_WHAT YOU HAVE TO DO_
Pictures don't belong in the copy; print all the records exactly.

_EXERCISE INPUTS_
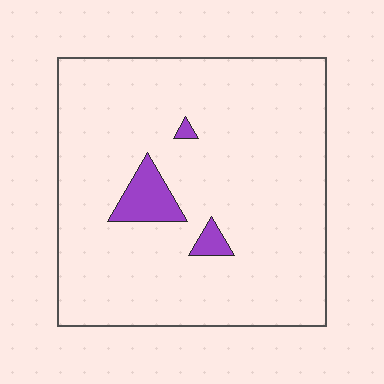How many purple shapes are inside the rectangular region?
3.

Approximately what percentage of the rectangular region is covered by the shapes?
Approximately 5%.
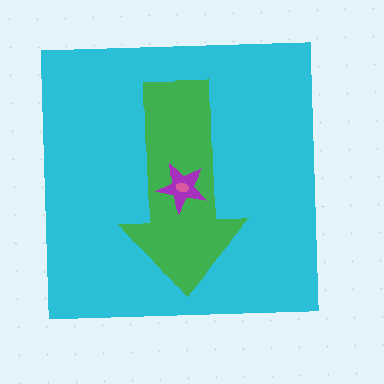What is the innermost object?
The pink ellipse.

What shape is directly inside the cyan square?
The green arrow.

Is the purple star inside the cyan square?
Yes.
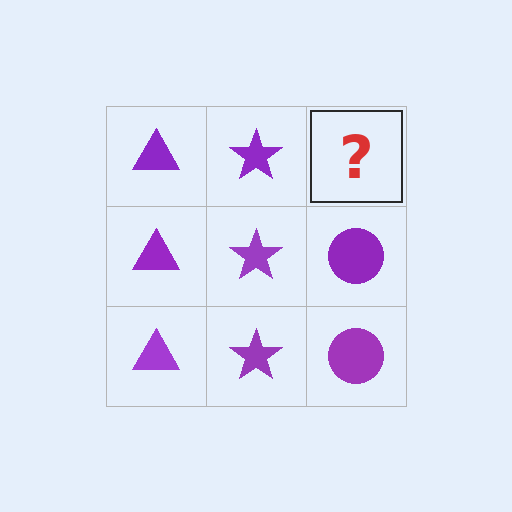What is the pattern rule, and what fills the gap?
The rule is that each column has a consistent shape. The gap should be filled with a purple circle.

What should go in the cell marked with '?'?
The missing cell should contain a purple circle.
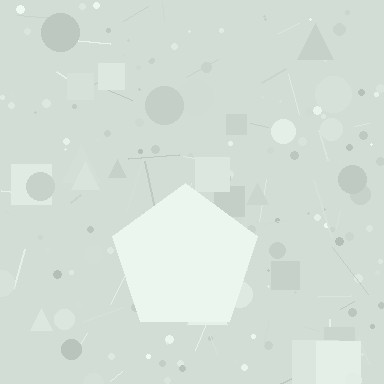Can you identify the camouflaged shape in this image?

_WORKED SOLUTION_
How many purple shapes are inside the rectangular region?
3.

Approximately what percentage of the rectangular region is covered by the shapes?
Approximately 5%.
What is the innermost object?
The pink ellipse.

What shape is directly inside the cyan square?
The green arrow.

Is the purple star inside the cyan square?
Yes.
What is the pattern rule, and what fills the gap?
The rule is that each column has a consistent shape. The gap should be filled with a purple circle.

What should go in the cell marked with '?'?
The missing cell should contain a purple circle.
Can you identify the camouflaged shape in this image?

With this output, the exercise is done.